▸ What to produce: Keep only the lines where "shown" appears.

▸ Exercise materials:
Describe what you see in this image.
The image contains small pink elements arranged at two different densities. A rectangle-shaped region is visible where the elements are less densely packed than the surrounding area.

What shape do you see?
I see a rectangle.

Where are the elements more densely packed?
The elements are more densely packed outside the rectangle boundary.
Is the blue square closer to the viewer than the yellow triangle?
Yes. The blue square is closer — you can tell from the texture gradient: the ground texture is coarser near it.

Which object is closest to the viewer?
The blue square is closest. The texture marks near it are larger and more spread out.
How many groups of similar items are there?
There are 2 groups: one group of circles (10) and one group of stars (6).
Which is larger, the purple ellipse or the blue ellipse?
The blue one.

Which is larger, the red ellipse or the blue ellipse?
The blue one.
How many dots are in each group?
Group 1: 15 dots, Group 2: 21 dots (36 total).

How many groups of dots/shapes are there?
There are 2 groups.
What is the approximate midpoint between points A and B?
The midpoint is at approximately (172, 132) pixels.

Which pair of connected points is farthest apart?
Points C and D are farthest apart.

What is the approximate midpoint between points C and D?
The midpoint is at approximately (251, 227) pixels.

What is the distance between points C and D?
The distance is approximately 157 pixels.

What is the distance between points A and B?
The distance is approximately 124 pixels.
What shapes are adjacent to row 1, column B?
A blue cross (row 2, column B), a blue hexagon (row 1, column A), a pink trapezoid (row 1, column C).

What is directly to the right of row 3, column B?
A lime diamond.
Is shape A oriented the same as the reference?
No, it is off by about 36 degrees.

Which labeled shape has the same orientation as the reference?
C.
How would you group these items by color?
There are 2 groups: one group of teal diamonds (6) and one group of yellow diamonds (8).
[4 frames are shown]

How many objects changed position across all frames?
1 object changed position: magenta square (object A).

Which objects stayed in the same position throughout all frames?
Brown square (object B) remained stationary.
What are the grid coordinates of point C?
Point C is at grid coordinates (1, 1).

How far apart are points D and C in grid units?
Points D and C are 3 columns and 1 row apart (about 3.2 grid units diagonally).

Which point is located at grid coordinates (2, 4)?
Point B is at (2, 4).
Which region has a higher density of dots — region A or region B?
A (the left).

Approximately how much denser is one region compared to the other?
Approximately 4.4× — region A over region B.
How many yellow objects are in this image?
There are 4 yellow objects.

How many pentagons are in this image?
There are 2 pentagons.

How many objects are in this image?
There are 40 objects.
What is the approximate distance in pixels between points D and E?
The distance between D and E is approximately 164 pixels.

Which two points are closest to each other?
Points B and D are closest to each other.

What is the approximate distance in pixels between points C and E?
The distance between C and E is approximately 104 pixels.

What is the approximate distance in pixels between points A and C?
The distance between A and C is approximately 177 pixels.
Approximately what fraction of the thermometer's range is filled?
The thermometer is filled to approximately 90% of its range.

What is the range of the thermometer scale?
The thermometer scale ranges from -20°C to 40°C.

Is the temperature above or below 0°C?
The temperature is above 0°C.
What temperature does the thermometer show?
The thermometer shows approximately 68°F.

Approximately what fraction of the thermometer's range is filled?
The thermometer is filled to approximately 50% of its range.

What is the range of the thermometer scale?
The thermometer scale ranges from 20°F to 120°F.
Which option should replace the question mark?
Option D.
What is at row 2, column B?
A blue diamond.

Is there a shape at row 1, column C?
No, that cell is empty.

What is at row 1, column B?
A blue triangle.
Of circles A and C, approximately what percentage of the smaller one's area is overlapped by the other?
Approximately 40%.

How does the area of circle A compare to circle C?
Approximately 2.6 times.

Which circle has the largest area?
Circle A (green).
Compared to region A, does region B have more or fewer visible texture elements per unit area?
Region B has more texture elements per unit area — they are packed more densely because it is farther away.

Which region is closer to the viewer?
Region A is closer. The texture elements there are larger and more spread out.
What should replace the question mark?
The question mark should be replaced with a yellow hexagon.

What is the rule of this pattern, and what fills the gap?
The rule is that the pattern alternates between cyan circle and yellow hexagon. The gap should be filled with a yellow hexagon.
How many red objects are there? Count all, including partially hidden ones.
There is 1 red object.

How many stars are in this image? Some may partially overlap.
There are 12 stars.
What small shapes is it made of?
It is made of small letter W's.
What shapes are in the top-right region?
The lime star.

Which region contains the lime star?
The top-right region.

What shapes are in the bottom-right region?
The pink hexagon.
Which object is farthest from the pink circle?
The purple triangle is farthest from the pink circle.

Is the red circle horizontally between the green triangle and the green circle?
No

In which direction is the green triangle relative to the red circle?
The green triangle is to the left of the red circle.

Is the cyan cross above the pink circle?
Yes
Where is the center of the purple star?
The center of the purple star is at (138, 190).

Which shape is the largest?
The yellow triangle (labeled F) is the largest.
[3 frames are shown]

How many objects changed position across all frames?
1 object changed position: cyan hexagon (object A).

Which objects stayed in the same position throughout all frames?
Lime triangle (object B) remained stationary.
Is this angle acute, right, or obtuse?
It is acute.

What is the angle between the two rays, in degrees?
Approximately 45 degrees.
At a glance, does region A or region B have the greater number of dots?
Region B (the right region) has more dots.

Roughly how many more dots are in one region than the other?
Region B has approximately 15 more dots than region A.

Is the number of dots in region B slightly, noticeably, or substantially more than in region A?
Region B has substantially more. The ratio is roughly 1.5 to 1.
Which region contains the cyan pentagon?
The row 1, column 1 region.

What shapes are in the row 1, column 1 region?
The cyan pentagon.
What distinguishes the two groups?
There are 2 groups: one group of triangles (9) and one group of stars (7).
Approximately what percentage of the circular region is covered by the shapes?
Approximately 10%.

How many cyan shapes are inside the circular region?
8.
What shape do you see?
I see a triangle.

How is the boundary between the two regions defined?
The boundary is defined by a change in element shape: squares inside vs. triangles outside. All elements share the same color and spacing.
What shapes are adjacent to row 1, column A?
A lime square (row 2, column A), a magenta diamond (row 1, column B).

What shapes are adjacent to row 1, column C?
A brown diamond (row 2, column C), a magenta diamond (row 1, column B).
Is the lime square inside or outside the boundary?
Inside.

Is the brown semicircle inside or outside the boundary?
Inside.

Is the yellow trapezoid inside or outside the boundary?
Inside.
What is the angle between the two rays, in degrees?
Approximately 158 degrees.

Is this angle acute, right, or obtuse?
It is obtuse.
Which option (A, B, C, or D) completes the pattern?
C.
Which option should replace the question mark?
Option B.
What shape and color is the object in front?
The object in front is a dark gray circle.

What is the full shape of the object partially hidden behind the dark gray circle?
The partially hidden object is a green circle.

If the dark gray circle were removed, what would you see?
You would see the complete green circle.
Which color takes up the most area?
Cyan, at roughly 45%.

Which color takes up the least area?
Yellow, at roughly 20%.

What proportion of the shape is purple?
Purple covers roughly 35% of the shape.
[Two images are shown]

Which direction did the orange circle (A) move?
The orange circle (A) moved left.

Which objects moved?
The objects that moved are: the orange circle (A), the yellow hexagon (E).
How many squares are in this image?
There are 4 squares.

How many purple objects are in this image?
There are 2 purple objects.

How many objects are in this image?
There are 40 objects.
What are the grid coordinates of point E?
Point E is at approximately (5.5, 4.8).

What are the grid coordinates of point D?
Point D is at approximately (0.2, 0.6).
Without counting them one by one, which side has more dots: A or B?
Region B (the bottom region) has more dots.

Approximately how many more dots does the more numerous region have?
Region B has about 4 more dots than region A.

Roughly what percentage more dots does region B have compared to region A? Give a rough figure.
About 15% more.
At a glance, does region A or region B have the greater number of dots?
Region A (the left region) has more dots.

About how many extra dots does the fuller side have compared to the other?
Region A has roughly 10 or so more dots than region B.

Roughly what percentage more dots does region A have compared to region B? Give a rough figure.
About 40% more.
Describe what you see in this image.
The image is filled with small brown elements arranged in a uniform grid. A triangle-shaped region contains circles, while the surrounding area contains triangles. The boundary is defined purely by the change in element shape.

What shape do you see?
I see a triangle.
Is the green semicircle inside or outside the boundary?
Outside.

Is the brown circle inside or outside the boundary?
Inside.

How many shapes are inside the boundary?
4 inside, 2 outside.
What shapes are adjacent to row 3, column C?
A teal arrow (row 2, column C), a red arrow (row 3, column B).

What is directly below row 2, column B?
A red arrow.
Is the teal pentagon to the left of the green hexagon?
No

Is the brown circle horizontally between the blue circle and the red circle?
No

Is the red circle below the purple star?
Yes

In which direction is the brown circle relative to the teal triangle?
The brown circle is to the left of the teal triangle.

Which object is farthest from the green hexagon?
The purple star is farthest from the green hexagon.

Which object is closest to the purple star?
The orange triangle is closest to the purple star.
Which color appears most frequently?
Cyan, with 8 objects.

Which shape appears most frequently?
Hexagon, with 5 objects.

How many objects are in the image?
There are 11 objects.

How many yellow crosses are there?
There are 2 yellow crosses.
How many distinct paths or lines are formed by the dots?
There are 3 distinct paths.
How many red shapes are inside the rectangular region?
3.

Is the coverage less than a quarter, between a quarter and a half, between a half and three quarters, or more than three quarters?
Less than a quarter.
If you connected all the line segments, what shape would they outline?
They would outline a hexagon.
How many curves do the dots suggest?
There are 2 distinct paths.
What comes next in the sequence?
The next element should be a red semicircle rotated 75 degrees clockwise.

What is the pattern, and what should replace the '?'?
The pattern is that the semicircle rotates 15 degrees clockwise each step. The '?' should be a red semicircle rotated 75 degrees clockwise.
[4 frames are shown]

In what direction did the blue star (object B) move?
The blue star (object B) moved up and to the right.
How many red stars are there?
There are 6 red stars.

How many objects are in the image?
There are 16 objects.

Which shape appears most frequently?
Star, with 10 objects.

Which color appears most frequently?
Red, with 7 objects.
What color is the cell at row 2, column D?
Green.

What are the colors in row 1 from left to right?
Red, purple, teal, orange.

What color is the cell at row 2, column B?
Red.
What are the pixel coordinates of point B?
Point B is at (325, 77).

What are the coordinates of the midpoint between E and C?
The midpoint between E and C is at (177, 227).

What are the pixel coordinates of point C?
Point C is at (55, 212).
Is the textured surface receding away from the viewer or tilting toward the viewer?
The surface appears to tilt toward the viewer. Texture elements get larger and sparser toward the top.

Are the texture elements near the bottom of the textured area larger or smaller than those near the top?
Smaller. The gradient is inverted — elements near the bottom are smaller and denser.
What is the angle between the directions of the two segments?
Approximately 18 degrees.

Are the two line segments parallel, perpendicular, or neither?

▸ Exercise output:
[4 frames are shown]
[3 frames are shown]
[Two images are shown]
[4 frames are shown]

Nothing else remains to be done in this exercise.